Your goal: Quote every line below exactly as it reads.
━━━ Stored data
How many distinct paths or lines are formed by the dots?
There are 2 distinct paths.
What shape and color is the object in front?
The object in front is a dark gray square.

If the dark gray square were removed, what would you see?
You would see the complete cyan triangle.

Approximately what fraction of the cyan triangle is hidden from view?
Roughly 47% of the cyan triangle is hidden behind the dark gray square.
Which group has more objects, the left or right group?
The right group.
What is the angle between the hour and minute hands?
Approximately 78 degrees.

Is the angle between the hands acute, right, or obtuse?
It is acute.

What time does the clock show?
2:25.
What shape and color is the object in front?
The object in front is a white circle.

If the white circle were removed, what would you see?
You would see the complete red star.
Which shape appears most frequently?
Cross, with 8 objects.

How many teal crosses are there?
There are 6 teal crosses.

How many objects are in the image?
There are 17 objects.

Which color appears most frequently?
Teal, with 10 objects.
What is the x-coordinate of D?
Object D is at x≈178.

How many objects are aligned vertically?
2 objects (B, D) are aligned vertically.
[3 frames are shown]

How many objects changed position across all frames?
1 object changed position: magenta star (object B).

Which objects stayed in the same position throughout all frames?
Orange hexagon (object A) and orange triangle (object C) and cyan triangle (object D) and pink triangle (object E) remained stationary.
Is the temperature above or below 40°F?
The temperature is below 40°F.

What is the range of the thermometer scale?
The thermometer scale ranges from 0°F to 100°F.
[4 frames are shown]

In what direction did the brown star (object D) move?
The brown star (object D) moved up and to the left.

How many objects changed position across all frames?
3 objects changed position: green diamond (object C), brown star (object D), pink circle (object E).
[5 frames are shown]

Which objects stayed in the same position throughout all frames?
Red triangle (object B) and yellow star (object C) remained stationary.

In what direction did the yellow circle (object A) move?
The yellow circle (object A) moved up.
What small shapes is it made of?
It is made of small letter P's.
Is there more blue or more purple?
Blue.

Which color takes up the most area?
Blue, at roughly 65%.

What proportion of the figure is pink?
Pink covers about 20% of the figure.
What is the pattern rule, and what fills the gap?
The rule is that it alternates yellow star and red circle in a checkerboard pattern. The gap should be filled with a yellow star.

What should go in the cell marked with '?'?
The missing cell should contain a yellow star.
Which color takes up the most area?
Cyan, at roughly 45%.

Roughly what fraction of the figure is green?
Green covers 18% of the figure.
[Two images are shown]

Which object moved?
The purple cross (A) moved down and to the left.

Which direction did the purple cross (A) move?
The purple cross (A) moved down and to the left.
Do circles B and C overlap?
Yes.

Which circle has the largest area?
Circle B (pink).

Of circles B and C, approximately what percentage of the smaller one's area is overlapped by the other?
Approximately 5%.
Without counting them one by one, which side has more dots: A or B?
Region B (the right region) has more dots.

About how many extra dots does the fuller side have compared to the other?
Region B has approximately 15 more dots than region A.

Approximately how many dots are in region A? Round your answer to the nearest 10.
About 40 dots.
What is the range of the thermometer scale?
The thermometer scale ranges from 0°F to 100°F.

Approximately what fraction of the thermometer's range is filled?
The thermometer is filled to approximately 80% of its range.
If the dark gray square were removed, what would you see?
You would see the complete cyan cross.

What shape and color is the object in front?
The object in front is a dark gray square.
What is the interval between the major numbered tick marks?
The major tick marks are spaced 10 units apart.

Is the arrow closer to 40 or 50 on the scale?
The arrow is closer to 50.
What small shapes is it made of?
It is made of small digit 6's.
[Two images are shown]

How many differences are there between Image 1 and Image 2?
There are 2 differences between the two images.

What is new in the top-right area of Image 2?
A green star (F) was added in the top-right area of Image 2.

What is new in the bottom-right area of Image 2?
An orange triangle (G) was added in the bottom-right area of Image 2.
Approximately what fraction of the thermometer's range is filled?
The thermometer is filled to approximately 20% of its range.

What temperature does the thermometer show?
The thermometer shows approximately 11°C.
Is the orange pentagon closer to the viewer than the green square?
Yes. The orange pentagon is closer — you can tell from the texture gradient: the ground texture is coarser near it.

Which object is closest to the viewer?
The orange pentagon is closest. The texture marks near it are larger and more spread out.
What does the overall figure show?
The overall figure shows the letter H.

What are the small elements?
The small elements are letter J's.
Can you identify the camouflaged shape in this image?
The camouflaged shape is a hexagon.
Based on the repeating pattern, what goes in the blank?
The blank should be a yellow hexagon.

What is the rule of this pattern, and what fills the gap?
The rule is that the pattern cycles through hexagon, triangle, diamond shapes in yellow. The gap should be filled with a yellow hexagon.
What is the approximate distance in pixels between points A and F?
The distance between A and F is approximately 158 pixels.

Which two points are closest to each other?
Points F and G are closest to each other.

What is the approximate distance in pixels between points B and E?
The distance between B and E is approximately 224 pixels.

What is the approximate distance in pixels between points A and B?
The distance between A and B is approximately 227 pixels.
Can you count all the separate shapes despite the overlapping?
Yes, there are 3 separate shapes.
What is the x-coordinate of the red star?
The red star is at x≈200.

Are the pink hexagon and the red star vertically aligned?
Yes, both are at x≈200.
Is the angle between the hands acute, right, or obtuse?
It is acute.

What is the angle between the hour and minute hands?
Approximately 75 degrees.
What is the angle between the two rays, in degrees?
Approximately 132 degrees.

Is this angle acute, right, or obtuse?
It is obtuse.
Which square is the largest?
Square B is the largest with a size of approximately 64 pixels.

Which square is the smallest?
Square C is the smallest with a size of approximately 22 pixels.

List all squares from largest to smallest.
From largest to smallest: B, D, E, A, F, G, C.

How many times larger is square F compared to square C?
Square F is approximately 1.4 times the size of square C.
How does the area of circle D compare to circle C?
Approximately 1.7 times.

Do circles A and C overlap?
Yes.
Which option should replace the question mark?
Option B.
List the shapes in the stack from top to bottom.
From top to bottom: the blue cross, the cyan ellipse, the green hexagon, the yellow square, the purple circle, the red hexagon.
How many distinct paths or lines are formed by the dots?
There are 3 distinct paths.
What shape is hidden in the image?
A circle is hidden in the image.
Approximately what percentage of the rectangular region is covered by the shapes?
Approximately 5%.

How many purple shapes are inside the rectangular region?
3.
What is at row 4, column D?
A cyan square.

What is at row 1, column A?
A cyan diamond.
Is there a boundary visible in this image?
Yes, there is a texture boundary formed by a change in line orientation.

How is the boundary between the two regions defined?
━━━━━━
Final result:
How many distinct paths or lines are formed by the dots?
There are 2 distinct paths.
What shape and color is the object in front?
The object in front is a dark gray square.

If the dark gray square were removed, what would you see?
You would see the complete cyan triangle.

Approximately what fraction of the cyan triangle is hidden from view?
Roughly 47% of the cyan triangle is hidden behind the dark gray square.
Which group has more objects, the left or right group?
The right group.
What is the angle between the hour and minute hands?
Approximately 78 degrees.

Is the angle between the hands acute, right, or obtuse?
It is acute.

What time does the clock show?
2:25.
What shape and color is the object in front?
The object in front is a white circle.

If the white circle were removed, what would you see?
You would see the complete red star.
Which shape appears most frequently?
Cross, with 8 objects.

How many teal crosses are there?
There are 6 teal crosses.

How many objects are in the image?
There are 17 objects.

Which color appears most frequently?
Teal, with 10 objects.
What is the x-coordinate of D?
Object D is at x≈178.

How many objects are aligned vertically?
2 objects (B, D) are aligned vertically.
[3 frames are shown]

How many objects changed position across all frames?
1 object changed position: magenta star (object B).

Which objects stayed in the same position throughout all frames?
Orange hexagon (object A) and orange triangle (object C) and cyan triangle (object D) and pink triangle (object E) remained stationary.
Is the temperature above or below 40°F?
The temperature is below 40°F.

What is the range of the thermometer scale?
The thermometer scale ranges from 0°F to 100°F.
[4 frames are shown]

In what direction did the brown star (object D) move?
The brown star (object D) moved up and to the left.

How many objects changed position across all frames?
3 objects changed position: green diamond (object C), brown star (object D), pink circle (object E).
[5 frames are shown]

Which objects stayed in the same position throughout all frames?
Red triangle (object B) and yellow star (object C) remained stationary.

In what direction did the yellow circle (object A) move?
The yellow circle (object A) moved up.
What small shapes is it made of?
It is made of small letter P's.
Is there more blue or more purple?
Blue.

Which color takes up the most area?
Blue, at roughly 65%.

What proportion of the figure is pink?
Pink covers about 20% of the figure.
What is the pattern rule, and what fills the gap?
The rule is that it alternates yellow star and red circle in a checkerboard pattern. The gap should be filled with a yellow star.

What should go in the cell marked with '?'?
The missing cell should contain a yellow star.
Which color takes up the most area?
Cyan, at roughly 45%.

Roughly what fraction of the figure is green?
Green covers 18% of the figure.
[Two images are shown]

Which object moved?
The purple cross (A) moved down and to the left.

Which direction did the purple cross (A) move?
The purple cross (A) moved down and to the left.
Do circles B and C overlap?
Yes.

Which circle has the largest area?
Circle B (pink).

Of circles B and C, approximately what percentage of the smaller one's area is overlapped by the other?
Approximately 5%.
Without counting them one by one, which side has more dots: A or B?
Region B (the right region) has more dots.

About how many extra dots does the fuller side have compared to the other?
Region B has approximately 15 more dots than region A.

Approximately how many dots are in region A? Round your answer to the nearest 10.
About 40 dots.
What is the range of the thermometer scale?
The thermometer scale ranges from 0°F to 100°F.

Approximately what fraction of the thermometer's range is filled?
The thermometer is filled to approximately 80% of its range.
If the dark gray square were removed, what would you see?
You would see the complete cyan cross.

What shape and color is the object in front?
The object in front is a dark gray square.
What is the interval between the major numbered tick marks?
The major tick marks are spaced 10 units apart.

Is the arrow closer to 40 or 50 on the scale?
The arrow is closer to 50.
What small shapes is it made of?
It is made of small digit 6's.
[Two images are shown]

How many differences are there between Image 1 and Image 2?
There are 2 differences between the two images.

What is new in the top-right area of Image 2?
A green star (F) was added in the top-right area of Image 2.

What is new in the bottom-right area of Image 2?
An orange triangle (G) was added in the bottom-right area of Image 2.
Approximately what fraction of the thermometer's range is filled?
The thermometer is filled to approximately 20% of its range.

What temperature does the thermometer show?
The thermometer shows approximately 11°C.
Is the orange pentagon closer to the viewer than the green square?
Yes. The orange pentagon is closer — you can tell from the texture gradient: the ground texture is coarser near it.

Which object is closest to the viewer?
The orange pentagon is closest. The texture marks near it are larger and more spread out.
What does the overall figure show?
The overall figure shows the letter H.

What are the small elements?
The small elements are letter J's.
Can you identify the camouflaged shape in this image?
The camouflaged shape is a hexagon.
Based on the repeating pattern, what goes in the blank?
The blank should be a yellow hexagon.

What is the rule of this pattern, and what fills the gap?
The rule is that the pattern cycles through hexagon, triangle, diamond shapes in yellow. The gap should be filled with a yellow hexagon.
What is the approximate distance in pixels between points A and F?
The distance between A and F is approximately 158 pixels.

Which two points are closest to each other?
Points F and G are closest to each other.

What is the approximate distance in pixels between points B and E?
The distance between B and E is approximately 224 pixels.

What is the approximate distance in pixels between points A and B?
The distance between A and B is approximately 227 pixels.
Can you count all the separate shapes despite the overlapping?
Yes, there are 3 separate shapes.
What is the x-coordinate of the red star?
The red star is at x≈200.

Are the pink hexagon and the red star vertically aligned?
Yes, both are at x≈200.
Is the angle between the hands acute, right, or obtuse?
It is acute.

What is the angle between the hour and minute hands?
Approximately 75 degrees.
What is the angle between the two rays, in degrees?
Approximately 132 degrees.

Is this angle acute, right, or obtuse?
It is obtuse.
Which square is the largest?
Square B is the largest with a size of approximately 64 pixels.

Which square is the smallest?
Square C is the smallest with a size of approximately 22 pixels.

List all squares from largest to smallest.
From largest to smallest: B, D, E, A, F, G, C.

How many times larger is square F compared to square C?
Square F is approximately 1.4 times the size of square C.
How does the area of circle D compare to circle C?
Approximately 1.7 times.

Do circles A and C overlap?
Yes.
Which option should replace the question mark?
Option B.
List the shapes in the stack from top to bottom.
From top to bottom: the blue cross, the cyan ellipse, the green hexagon, the yellow square, the purple circle, the red hexagon.
How many distinct paths or lines are formed by the dots?
There are 3 distinct paths.
What shape is hidden in the image?
A circle is hidden in the image.
Approximately what percentage of the rectangular region is covered by the shapes?
Approximately 5%.

How many purple shapes are inside the rectangular region?
3.
What is at row 4, column D?
A cyan square.

What is at row 1, column A?
A cyan diamond.
Is there a boundary visible in this image?
Yes, there is a texture boundary formed by a change in line orientation.

How is the boundary between the two regions defined?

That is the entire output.